Below is a listing. Quote from it, exactly, the lines from the one containing "In which direction" down to the one containing "What is the interior angle at vertex B?", both ends included, and nothing else.

**MATERIAL**

====================

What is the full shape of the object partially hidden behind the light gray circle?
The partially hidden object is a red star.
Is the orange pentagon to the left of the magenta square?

====================

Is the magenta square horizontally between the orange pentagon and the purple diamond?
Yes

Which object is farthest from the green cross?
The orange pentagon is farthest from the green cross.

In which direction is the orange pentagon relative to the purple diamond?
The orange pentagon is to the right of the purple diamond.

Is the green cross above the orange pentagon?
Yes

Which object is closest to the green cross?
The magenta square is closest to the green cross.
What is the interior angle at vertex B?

====================

**SOLUTION TO THIS TASK**
In which direction is the orange pentagon relative to the purple diamond?
The orange pentagon is to the right of the purple diamond.

Is the green cross above the orange pentagon?
Yes

Which object is closest to the green cross?
The magenta square is closest to the green cross.
What is the interior angle at vertex B?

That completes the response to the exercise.